**TRY IT:**
From the first line to the last, write out the records exactly, leaving the pictures behind.

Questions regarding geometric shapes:

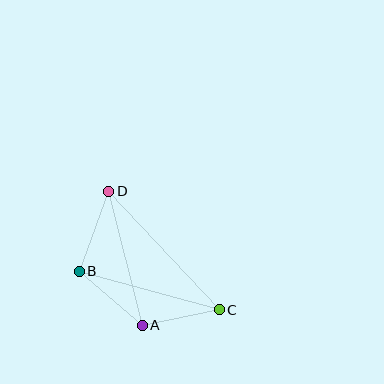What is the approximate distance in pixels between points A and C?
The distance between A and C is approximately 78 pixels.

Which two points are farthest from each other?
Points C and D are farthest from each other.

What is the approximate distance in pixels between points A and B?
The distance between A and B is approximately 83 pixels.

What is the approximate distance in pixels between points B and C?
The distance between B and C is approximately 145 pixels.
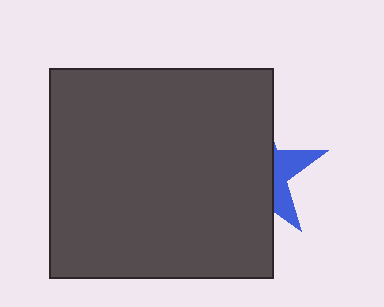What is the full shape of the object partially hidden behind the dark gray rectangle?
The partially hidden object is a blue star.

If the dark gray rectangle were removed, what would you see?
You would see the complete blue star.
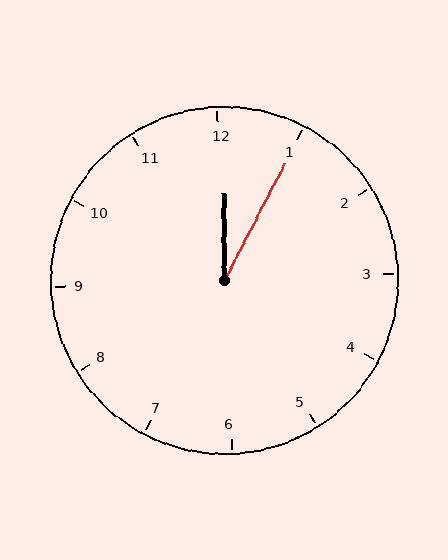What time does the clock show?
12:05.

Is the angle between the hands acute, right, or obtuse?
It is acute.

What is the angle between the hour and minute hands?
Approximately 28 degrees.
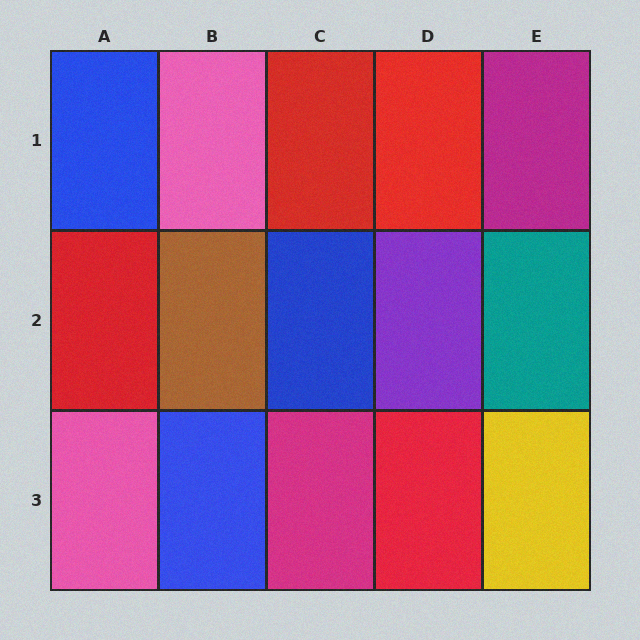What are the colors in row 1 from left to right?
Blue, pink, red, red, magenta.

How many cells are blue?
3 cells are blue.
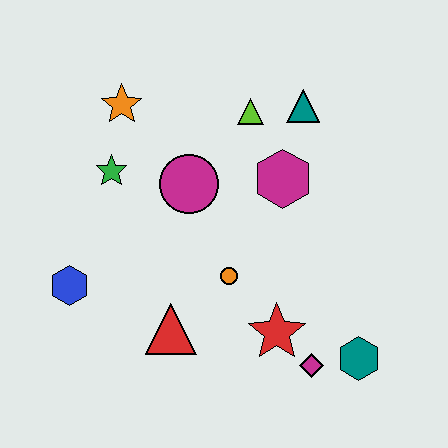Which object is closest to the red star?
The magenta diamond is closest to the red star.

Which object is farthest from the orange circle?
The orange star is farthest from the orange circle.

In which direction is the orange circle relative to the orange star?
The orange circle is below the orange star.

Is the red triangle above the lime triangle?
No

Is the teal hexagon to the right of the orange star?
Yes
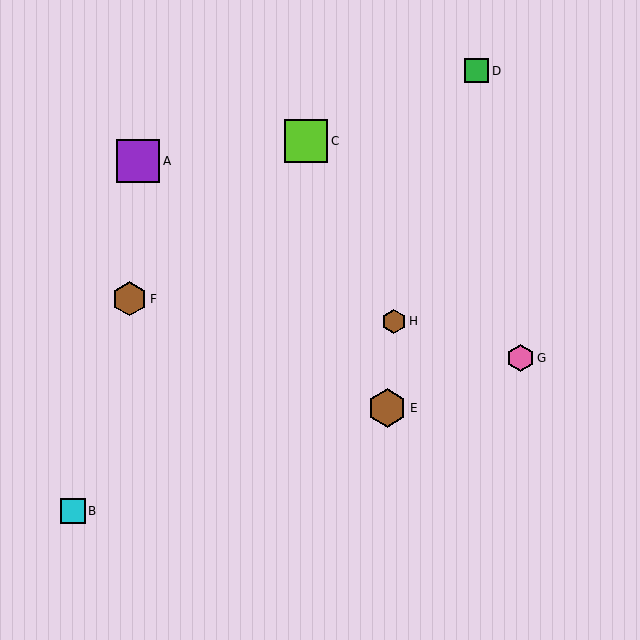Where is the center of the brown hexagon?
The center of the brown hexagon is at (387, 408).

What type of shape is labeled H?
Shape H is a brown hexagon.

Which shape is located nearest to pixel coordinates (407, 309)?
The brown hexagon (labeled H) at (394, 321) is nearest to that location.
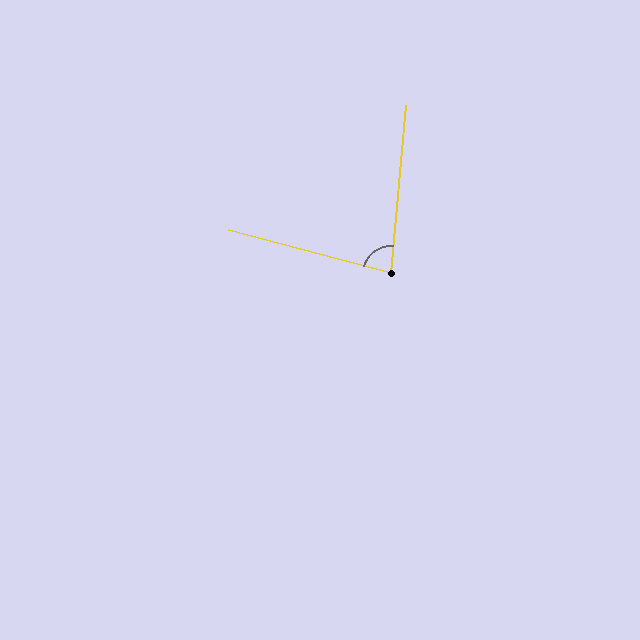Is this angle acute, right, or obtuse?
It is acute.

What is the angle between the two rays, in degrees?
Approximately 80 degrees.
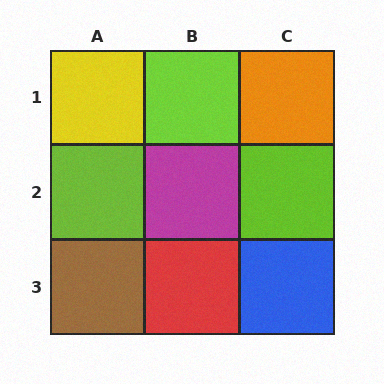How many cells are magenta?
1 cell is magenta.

**TASK RESULT:**
What is the approximate distance in pixels between points A and C?
The distance between A and C is approximately 78 pixels.

Which two points are farthest from each other?
Points C and D are farthest from each other.

What is the approximate distance in pixels between points A and B?
The distance between A and B is approximately 83 pixels.

What is the approximate distance in pixels between points B and C?
The distance between B and C is approximately 145 pixels.
What is the full shape of the object partially hidden behind the dark gray rectangle?
The partially hidden object is a blue star.

If the dark gray rectangle were removed, what would you see?
You would see the complete blue star.
What time does the clock show?
12:05.

Is the angle between the hands acute, right, or obtuse?
It is acute.

What is the angle between the hour and minute hands?
Approximately 28 degrees.
What are the colors in row 1 from left to right?
Blue, pink, red, red, magenta.

How many cells are blue?
3 cells are blue.
Which object is closest to the red star?
The magenta diamond is closest to the red star.

Which object is farthest from the orange circle?
The orange star is farthest from the orange circle.

In which direction is the orange circle relative to the orange star?
The orange circle is below the orange star.

Is the red triangle above the lime triangle?
No

Is the teal hexagon to the right of the orange star?
Yes
Where is the center of the brown hexagon?
The center of the brown hexagon is at (387, 408).

What type of shape is labeled H?
Shape H is a brown hexagon.

Which shape is located nearest to pixel coordinates (407, 309)?
The brown hexagon (labeled H) at (394, 321) is nearest to that location.
Is this angle acute, right, or obtuse?
It is acute.

What is the angle between the two rays, in degrees?
Approximately 80 degrees.
How many cells are magenta?
1 cell is magenta.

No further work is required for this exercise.